> _Your instructions_: Drop every picture, then transcribe the remaining data exactly.

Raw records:

·····

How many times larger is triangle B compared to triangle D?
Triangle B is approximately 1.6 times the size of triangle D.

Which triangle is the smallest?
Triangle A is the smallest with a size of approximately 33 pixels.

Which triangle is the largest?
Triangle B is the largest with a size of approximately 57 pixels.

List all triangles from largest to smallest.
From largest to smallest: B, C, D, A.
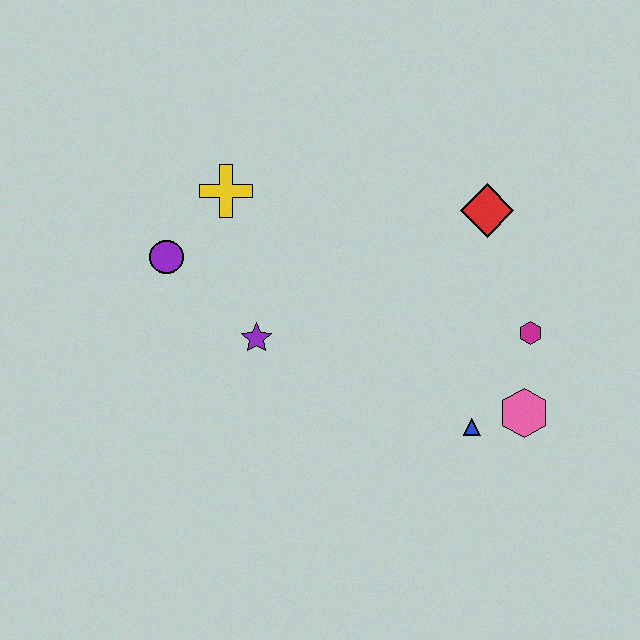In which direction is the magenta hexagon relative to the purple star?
The magenta hexagon is to the right of the purple star.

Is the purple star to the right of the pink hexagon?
No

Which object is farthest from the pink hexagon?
The purple circle is farthest from the pink hexagon.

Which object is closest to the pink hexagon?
The blue triangle is closest to the pink hexagon.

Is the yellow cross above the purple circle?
Yes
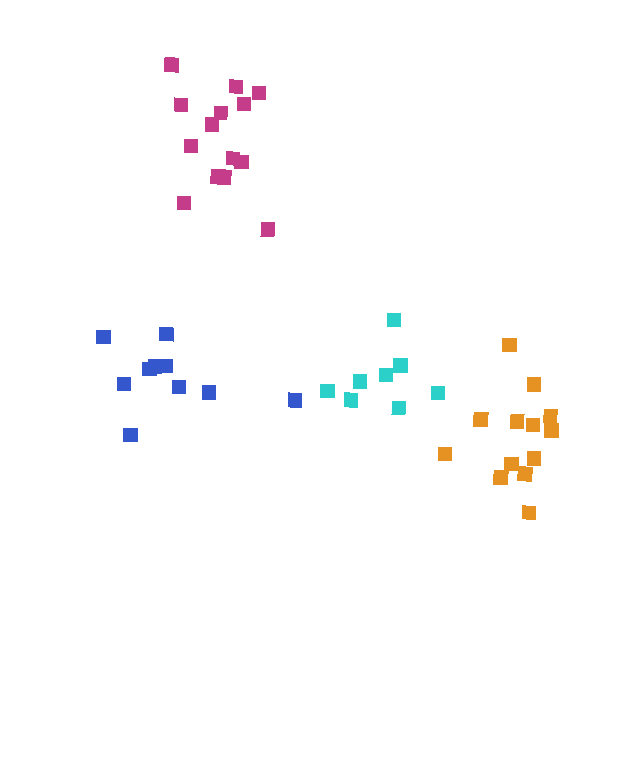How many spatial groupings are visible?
There are 4 spatial groupings.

·····

> _Task result_:
How many times larger is triangle B compared to triangle D?
Triangle B is approximately 1.6 times the size of triangle D.

Which triangle is the smallest?
Triangle A is the smallest with a size of approximately 33 pixels.

Which triangle is the largest?
Triangle B is the largest with a size of approximately 57 pixels.

List all triangles from largest to smallest.
From largest to smallest: B, C, D, A.
In which direction is the magenta hexagon relative to the purple star?
The magenta hexagon is to the right of the purple star.

Is the purple star to the right of the pink hexagon?
No

Which object is farthest from the pink hexagon?
The purple circle is farthest from the pink hexagon.

Which object is closest to the pink hexagon?
The blue triangle is closest to the pink hexagon.

Is the yellow cross above the purple circle?
Yes
How many spatial groupings are visible?
There are 4 spatial groupings.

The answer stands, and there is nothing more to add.